AIM OF THE EXERCISE:
As an exercise in exact copying, transcribe the lines below from the one holding "In which direction" through the last, with both ends included and pictures left out.

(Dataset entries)
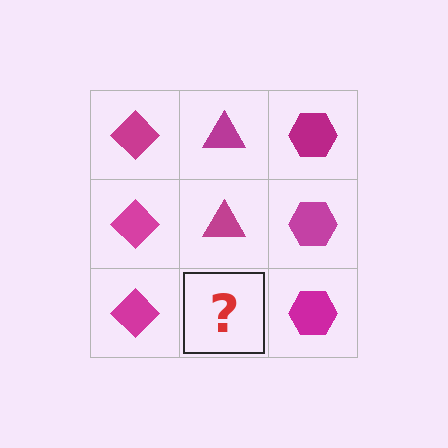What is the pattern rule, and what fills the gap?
The rule is that each column has a consistent shape. The gap should be filled with a magenta triangle.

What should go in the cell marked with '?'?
The missing cell should contain a magenta triangle.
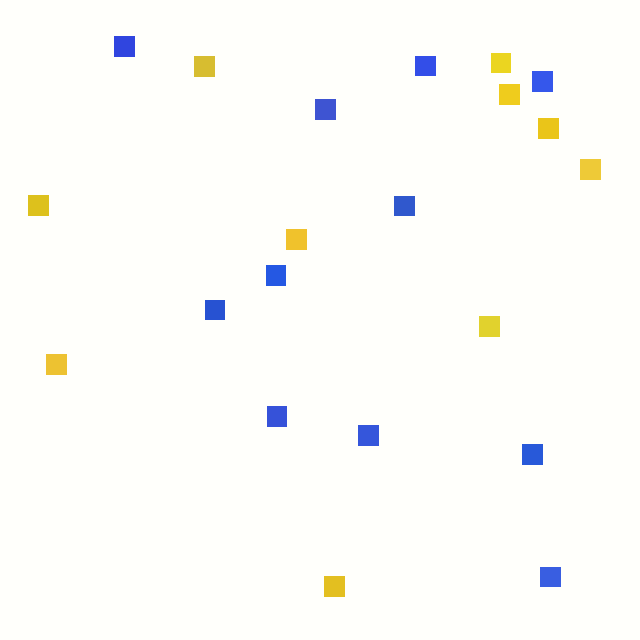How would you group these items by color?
There are 2 groups: one group of blue squares (11) and one group of yellow squares (10).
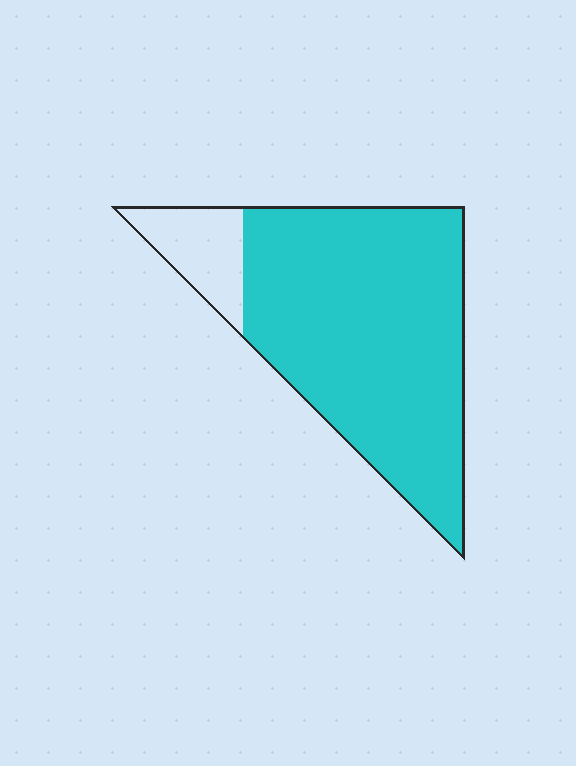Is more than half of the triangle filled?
Yes.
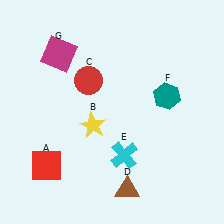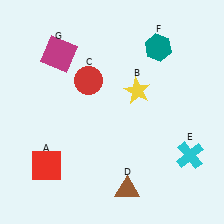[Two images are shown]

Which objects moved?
The objects that moved are: the yellow star (B), the cyan cross (E), the teal hexagon (F).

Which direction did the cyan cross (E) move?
The cyan cross (E) moved right.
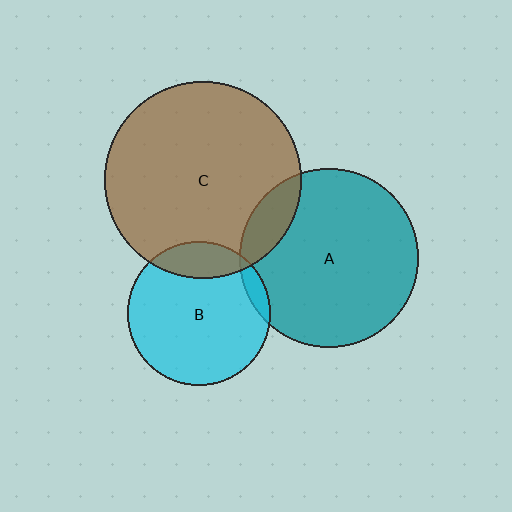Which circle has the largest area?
Circle C (brown).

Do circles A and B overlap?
Yes.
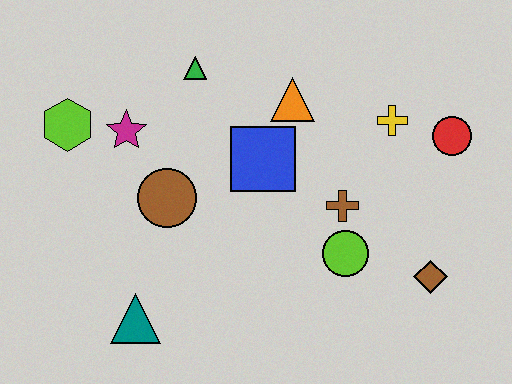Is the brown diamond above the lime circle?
No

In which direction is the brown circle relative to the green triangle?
The brown circle is below the green triangle.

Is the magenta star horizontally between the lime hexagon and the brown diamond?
Yes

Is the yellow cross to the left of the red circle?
Yes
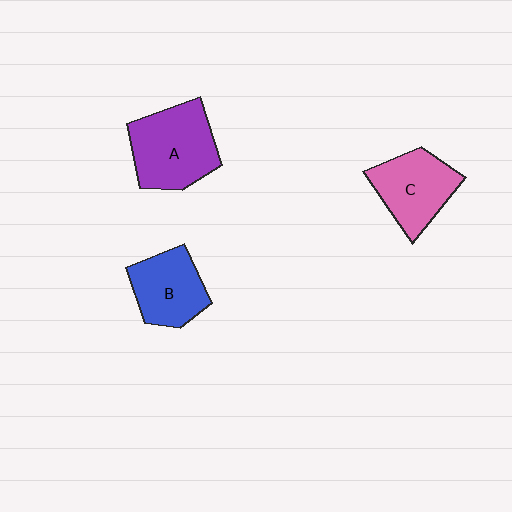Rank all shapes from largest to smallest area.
From largest to smallest: A (purple), C (pink), B (blue).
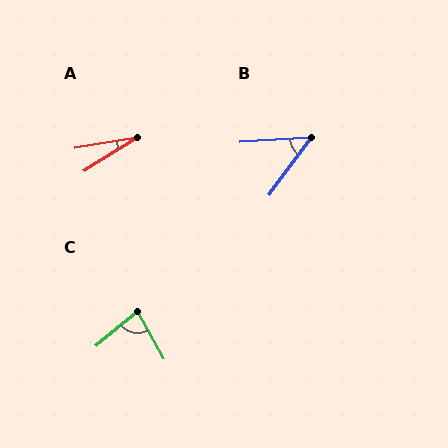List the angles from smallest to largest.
A (23°), B (50°), C (79°).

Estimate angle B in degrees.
Approximately 50 degrees.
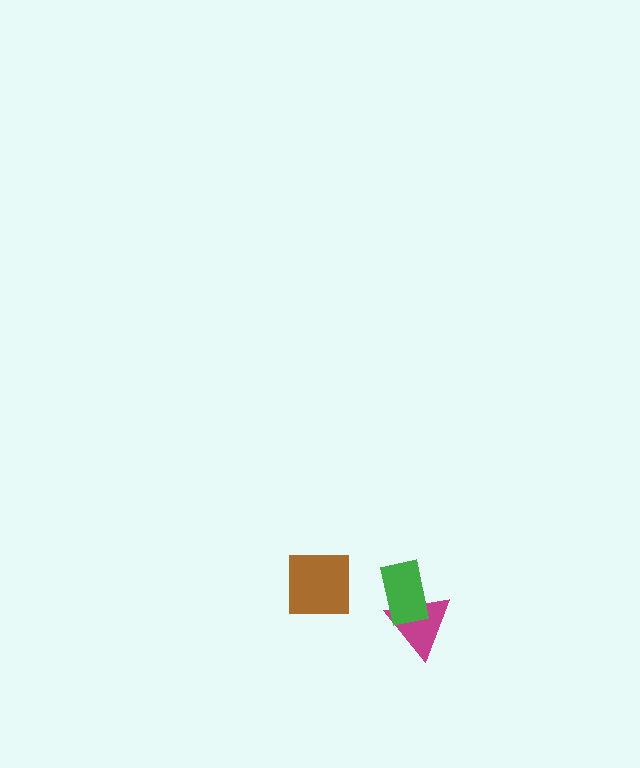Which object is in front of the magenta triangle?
The green rectangle is in front of the magenta triangle.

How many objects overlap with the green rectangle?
1 object overlaps with the green rectangle.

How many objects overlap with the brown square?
0 objects overlap with the brown square.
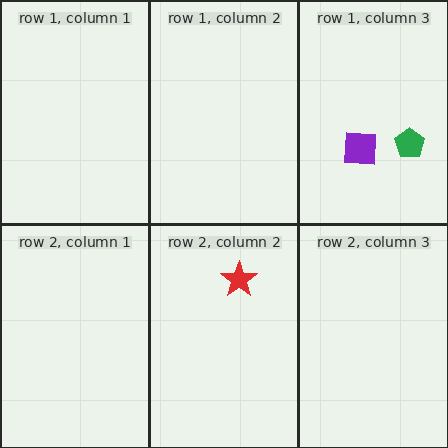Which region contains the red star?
The row 2, column 2 region.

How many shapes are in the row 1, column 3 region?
2.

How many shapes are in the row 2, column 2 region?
1.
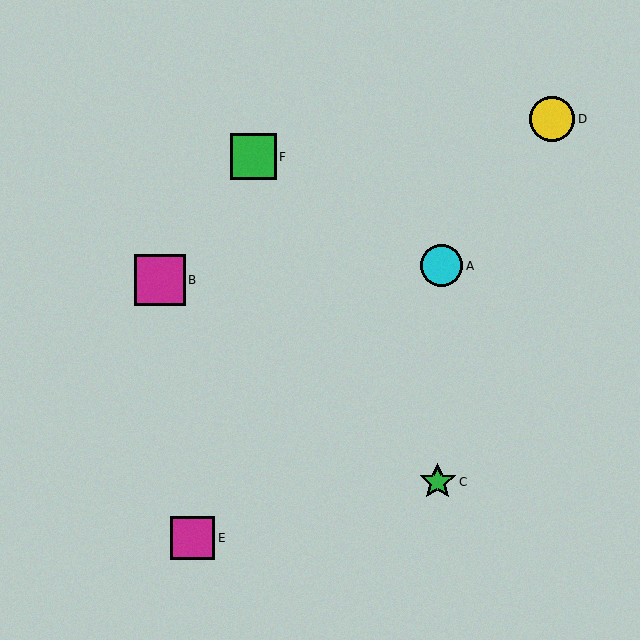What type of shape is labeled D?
Shape D is a yellow circle.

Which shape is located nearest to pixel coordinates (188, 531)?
The magenta square (labeled E) at (193, 538) is nearest to that location.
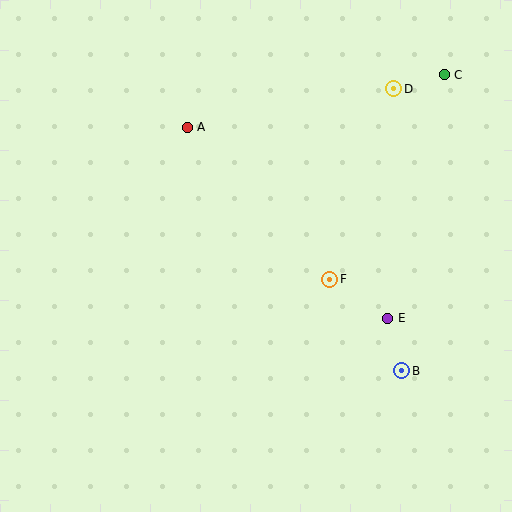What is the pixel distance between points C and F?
The distance between C and F is 234 pixels.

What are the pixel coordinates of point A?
Point A is at (187, 127).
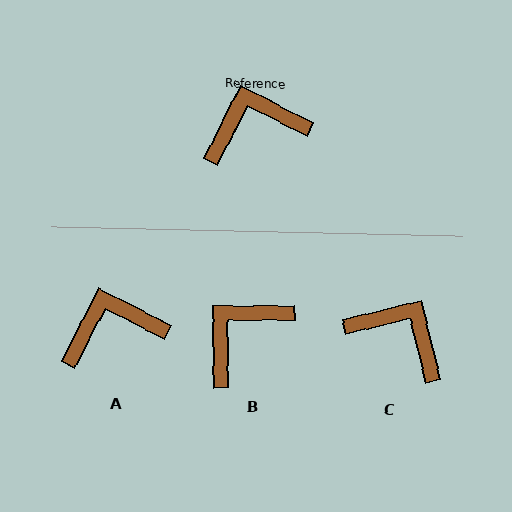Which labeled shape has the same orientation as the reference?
A.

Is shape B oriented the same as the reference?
No, it is off by about 28 degrees.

EXERCISE RESPONSE:
In which direction is the brown circle relative to the green triangle?
The brown circle is below the green triangle.

Is the magenta star horizontally between the lime hexagon and the brown diamond?
Yes

Is the yellow cross to the left of the red circle?
Yes
Rank all shapes from largest to smallest area.
From largest to smallest: A (purple), C (pink), B (blue).
List the angles from smallest to largest.
A (23°), B (50°), C (79°).

Estimate angle B in degrees.
Approximately 50 degrees.
Which object is in front of the magenta triangle?
The green rectangle is in front of the magenta triangle.

How many objects overlap with the green rectangle?
1 object overlaps with the green rectangle.

How many objects overlap with the brown square?
0 objects overlap with the brown square.
Which region contains the red star?
The row 2, column 2 region.

How many shapes are in the row 1, column 3 region?
2.

How many shapes are in the row 2, column 2 region?
1.
What type of shape is labeled D?
Shape D is a yellow circle.

Which shape is located nearest to pixel coordinates (188, 531)?
The magenta square (labeled E) at (193, 538) is nearest to that location.
What is the pixel distance between points C and F?
The distance between C and F is 234 pixels.

What are the pixel coordinates of point A?
Point A is at (187, 127).
Which labeled shape has the same orientation as the reference?
A.

Is shape B oriented the same as the reference?
No, it is off by about 28 degrees.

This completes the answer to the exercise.